Exactly as they appear, output all of the records. Skip any images.

** Begin DATA PROVIDED **

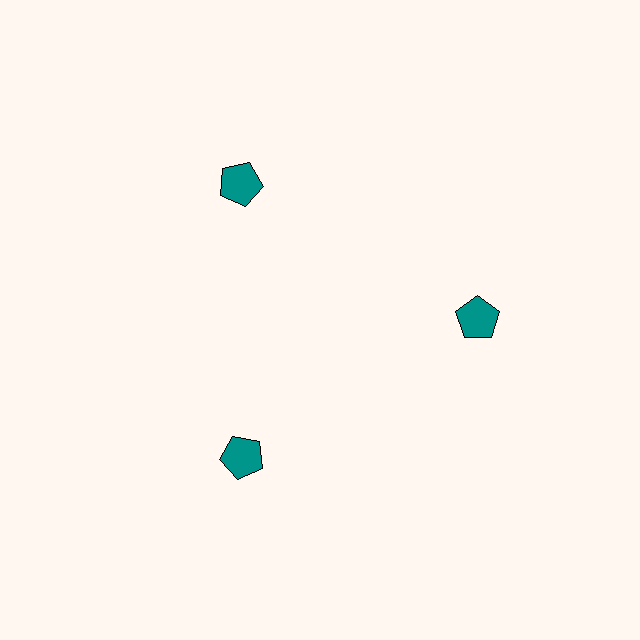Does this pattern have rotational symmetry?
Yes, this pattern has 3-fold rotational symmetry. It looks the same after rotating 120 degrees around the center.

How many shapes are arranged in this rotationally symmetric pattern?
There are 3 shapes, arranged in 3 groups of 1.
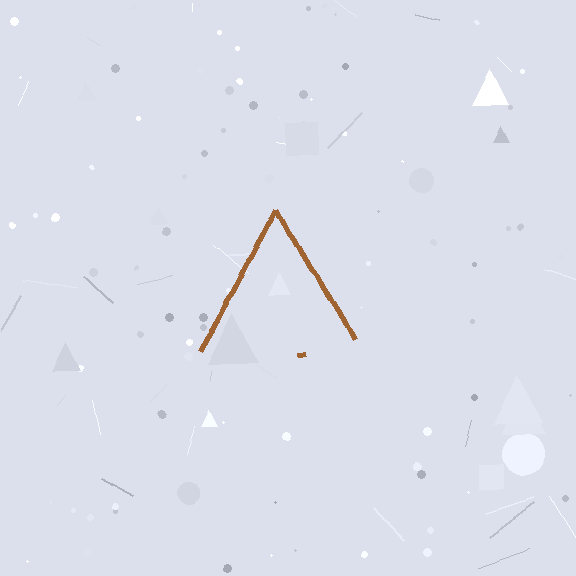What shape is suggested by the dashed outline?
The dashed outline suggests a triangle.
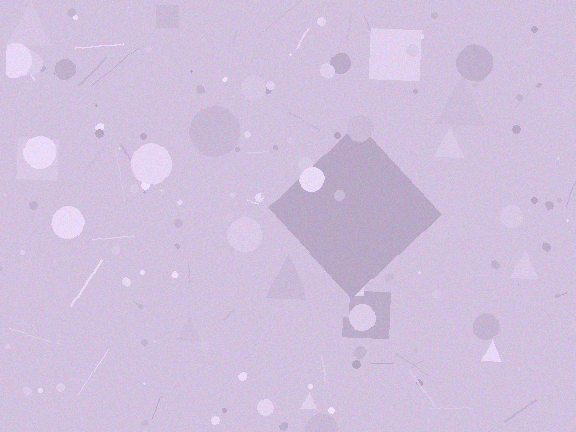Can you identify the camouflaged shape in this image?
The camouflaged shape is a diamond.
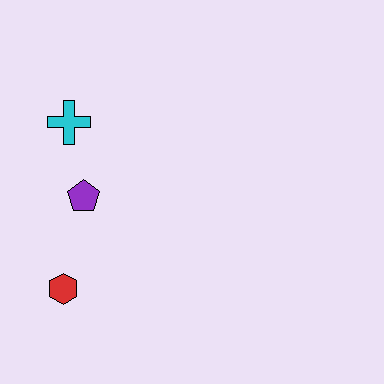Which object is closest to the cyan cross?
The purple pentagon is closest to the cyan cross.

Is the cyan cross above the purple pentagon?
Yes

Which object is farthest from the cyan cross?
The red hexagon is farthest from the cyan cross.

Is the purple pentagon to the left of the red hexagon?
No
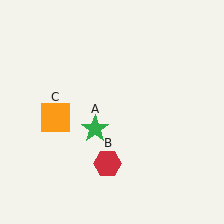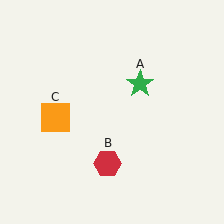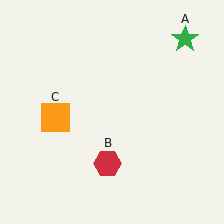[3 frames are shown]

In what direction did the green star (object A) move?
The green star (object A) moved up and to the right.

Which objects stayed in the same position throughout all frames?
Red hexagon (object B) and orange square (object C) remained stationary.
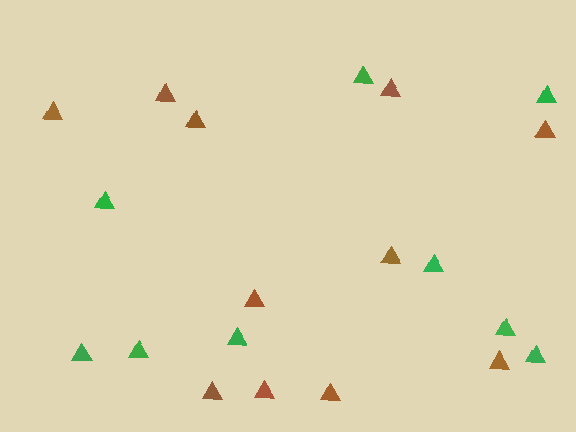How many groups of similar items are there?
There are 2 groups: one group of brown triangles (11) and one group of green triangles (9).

** End DATA PROVIDED **

◆ RESPONSE TO THIS EXERCISE:
Does this pattern have rotational symmetry?
Yes, this pattern has 3-fold rotational symmetry. It looks the same after rotating 120 degrees around the center.

How many shapes are arranged in this rotationally symmetric pattern?
There are 3 shapes, arranged in 3 groups of 1.
What shape is suggested by the dashed outline?
The dashed outline suggests a triangle.
Can you identify the camouflaged shape in this image?
The camouflaged shape is a diamond.
Which object is closest to the cyan cross?
The purple pentagon is closest to the cyan cross.

Is the cyan cross above the purple pentagon?
Yes

Which object is farthest from the cyan cross?
The red hexagon is farthest from the cyan cross.

Is the purple pentagon to the left of the red hexagon?
No
[3 frames are shown]

In what direction did the green star (object A) move?
The green star (object A) moved up and to the right.

Which objects stayed in the same position throughout all frames?
Red hexagon (object B) and orange square (object C) remained stationary.
How many groups of similar items are there?
There are 2 groups: one group of brown triangles (11) and one group of green triangles (9).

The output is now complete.